■ EXERCISE INSTRUCTIONS: Print the entries verbatim, leaving out the images they contain.

Source records:
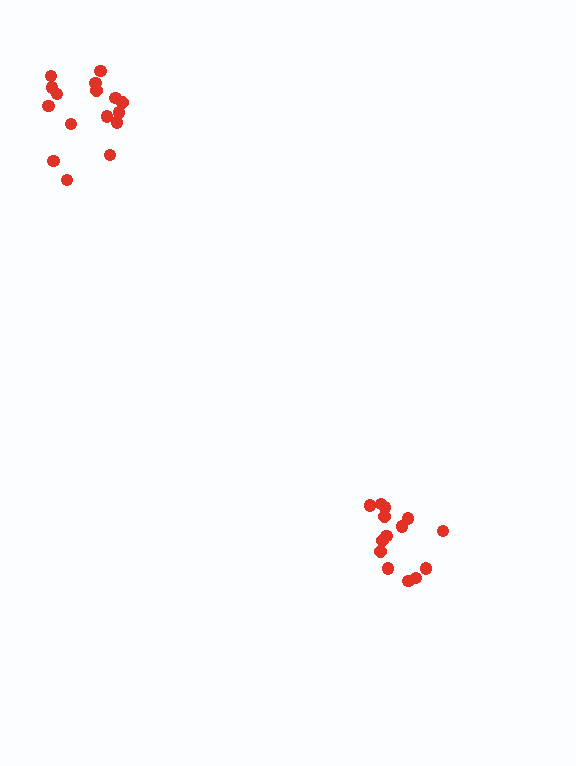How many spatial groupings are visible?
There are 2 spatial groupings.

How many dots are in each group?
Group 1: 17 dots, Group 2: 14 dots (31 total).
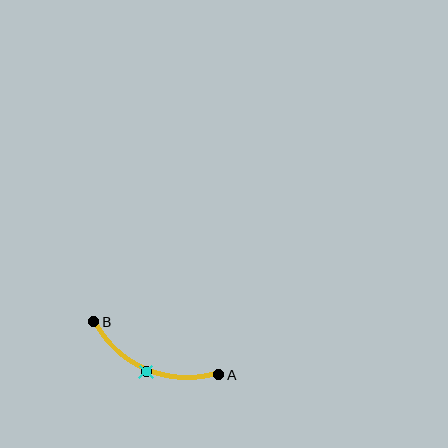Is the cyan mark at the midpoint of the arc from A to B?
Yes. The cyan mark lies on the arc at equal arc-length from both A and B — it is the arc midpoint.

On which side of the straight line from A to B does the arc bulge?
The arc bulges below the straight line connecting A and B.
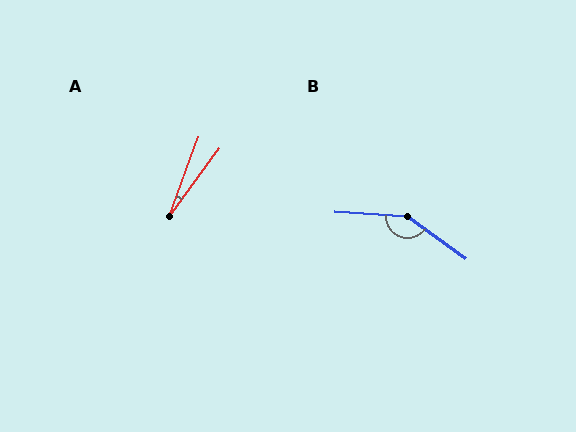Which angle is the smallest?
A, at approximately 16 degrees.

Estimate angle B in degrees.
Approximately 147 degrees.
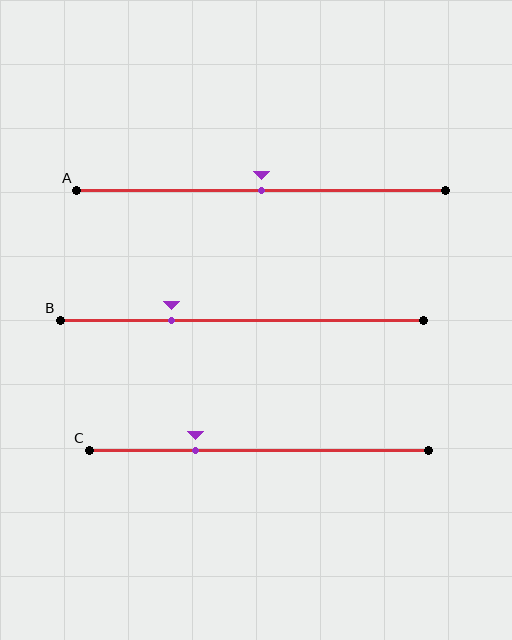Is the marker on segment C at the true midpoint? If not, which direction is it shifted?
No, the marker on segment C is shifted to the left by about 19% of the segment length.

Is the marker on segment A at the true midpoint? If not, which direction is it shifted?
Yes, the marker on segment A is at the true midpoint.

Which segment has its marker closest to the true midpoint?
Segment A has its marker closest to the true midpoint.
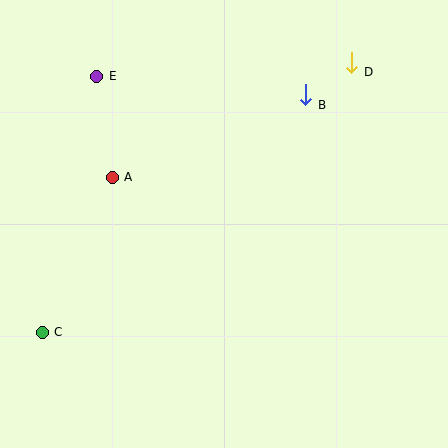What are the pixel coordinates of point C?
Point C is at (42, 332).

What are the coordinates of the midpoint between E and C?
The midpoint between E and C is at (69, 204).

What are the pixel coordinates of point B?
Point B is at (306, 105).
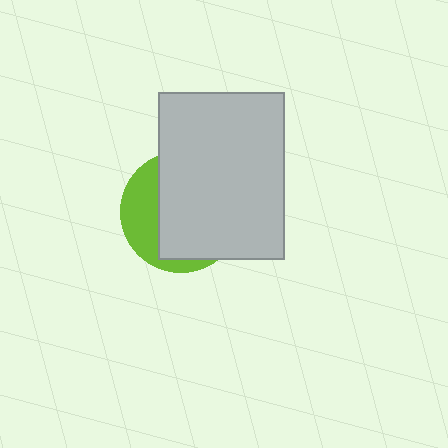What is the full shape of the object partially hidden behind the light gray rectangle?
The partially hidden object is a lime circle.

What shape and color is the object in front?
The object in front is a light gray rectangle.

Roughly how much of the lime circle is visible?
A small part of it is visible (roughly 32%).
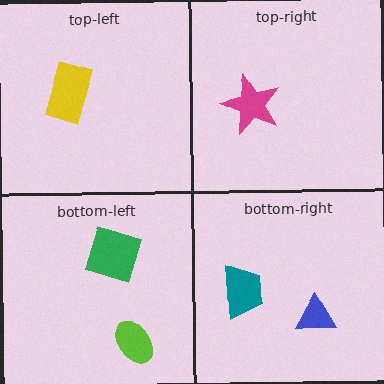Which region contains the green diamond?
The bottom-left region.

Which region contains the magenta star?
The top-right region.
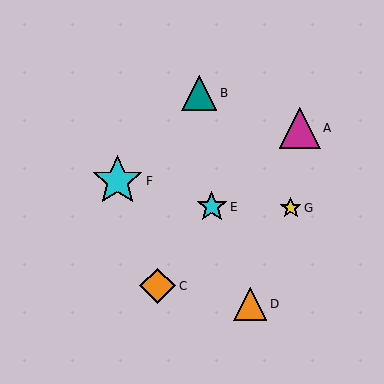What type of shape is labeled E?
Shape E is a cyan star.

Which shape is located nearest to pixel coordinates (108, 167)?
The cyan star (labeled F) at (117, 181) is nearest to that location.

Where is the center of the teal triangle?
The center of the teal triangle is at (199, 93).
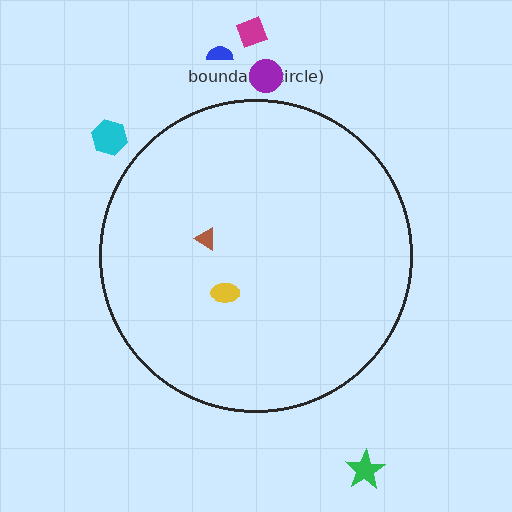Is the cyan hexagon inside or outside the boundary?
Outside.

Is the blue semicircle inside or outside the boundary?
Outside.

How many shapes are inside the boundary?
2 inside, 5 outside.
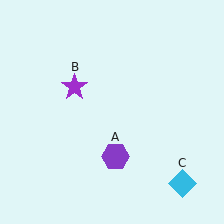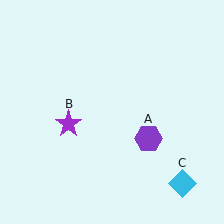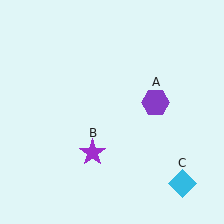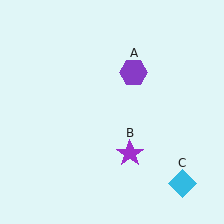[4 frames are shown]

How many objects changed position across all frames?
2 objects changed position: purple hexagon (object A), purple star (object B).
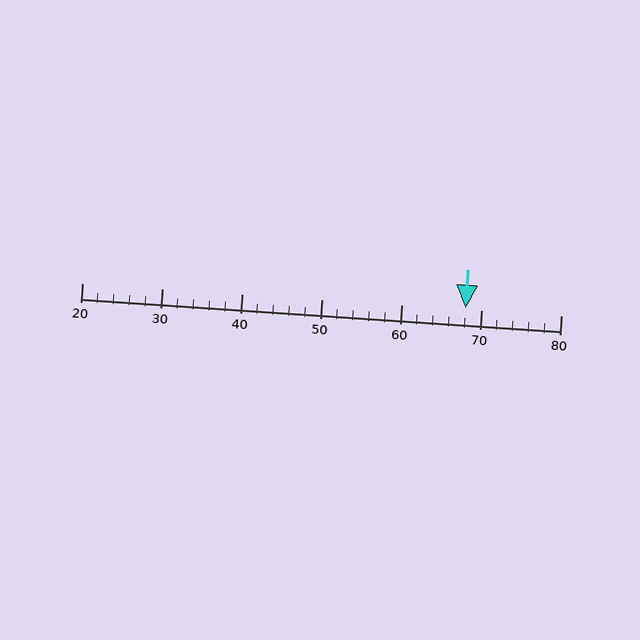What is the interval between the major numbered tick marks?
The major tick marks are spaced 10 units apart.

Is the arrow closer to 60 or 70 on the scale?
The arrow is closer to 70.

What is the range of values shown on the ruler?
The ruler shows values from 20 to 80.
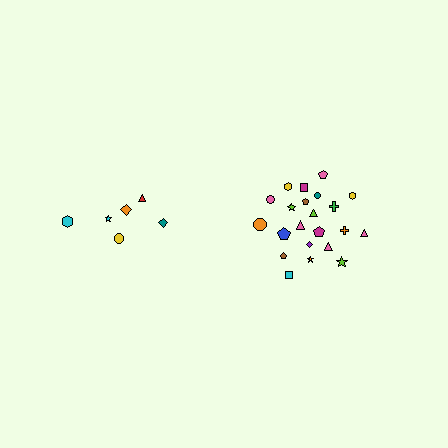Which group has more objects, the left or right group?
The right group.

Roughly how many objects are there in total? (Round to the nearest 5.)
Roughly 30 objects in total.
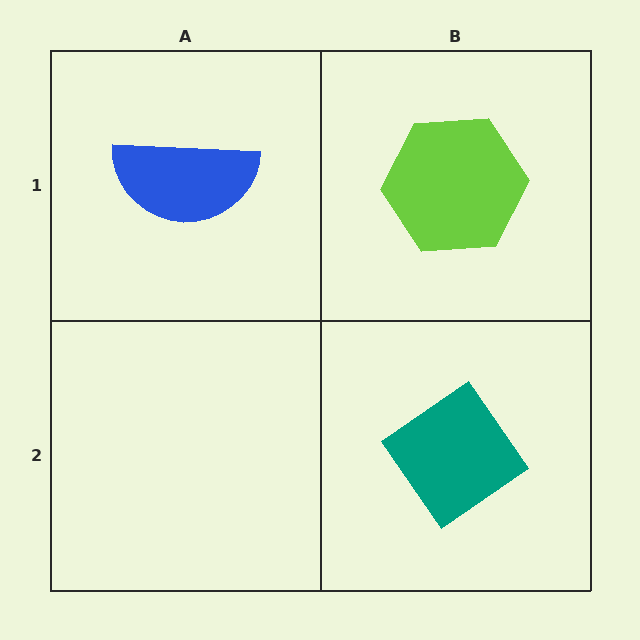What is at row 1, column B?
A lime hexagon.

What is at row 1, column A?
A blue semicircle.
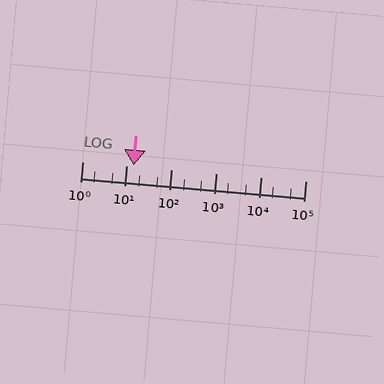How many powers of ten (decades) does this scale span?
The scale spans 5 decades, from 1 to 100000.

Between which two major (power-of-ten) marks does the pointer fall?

■ THE ANSWER:
How many spatial groupings are visible?
There are 2 spatial groupings.

How many dots are in each group?
Group 1: 17 dots, Group 2: 14 dots (31 total).
Is the cyan mark at the midpoint of the arc from A to B?
Yes. The cyan mark lies on the arc at equal arc-length from both A and B — it is the arc midpoint.

On which side of the straight line from A to B does the arc bulge?
The arc bulges below the straight line connecting A and B.
Which angle is the smallest?
A, at approximately 16 degrees.

Estimate angle B in degrees.
Approximately 147 degrees.
Is the marker on segment C at the true midpoint? If not, which direction is it shifted?
No, the marker on segment C is shifted to the left by about 19% of the segment length.

Is the marker on segment A at the true midpoint? If not, which direction is it shifted?
Yes, the marker on segment A is at the true midpoint.

Which segment has its marker closest to the true midpoint?
Segment A has its marker closest to the true midpoint.
What are the pixel coordinates of point C?
Point C is at (42, 332).

What are the coordinates of the midpoint between E and C?
The midpoint between E and C is at (69, 204).

What are the pixel coordinates of point B?
Point B is at (306, 105).
What is the full shape of the object partially hidden behind the light gray rectangle?
The partially hidden object is a lime circle.

What shape and color is the object in front?
The object in front is a light gray rectangle.

Roughly how much of the lime circle is visible?
A small part of it is visible (roughly 32%).
Which region contains the green diamond?
The bottom-left region.

Which region contains the magenta star?
The top-right region.
What type of shape is labeled E?
Shape E is a cyan star.

Which shape is located nearest to pixel coordinates (108, 167)?
The cyan star (labeled F) at (117, 181) is nearest to that location.

Where is the center of the teal triangle?
The center of the teal triangle is at (199, 93).
Is the cyan hexagon inside or outside the boundary?
Outside.

Is the blue semicircle inside or outside the boundary?
Outside.

How many shapes are inside the boundary?
2 inside, 5 outside.
[4 frames are shown]

How many objects changed position across all frames?
2 objects changed position: purple hexagon (object A), purple star (object B).
What is the interval between the major numbered tick marks?
The major tick marks are spaced 10 units apart.

Is the arrow closer to 60 or 70 on the scale?
The arrow is closer to 70.

What is the range of values shown on the ruler?
The ruler shows values from 20 to 80.
Which group has more objects, the left or right group?
The right group.

Roughly how many objects are there in total? (Round to the nearest 5.)
Roughly 30 objects in total.
What is at row 1, column B?
A lime hexagon.

What is at row 1, column A?
A blue semicircle.
How many powers of ten (decades) does this scale span?
The scale spans 5 decades, from 1 to 100000.

Between which two major (power-of-ten) marks does the pointer fall?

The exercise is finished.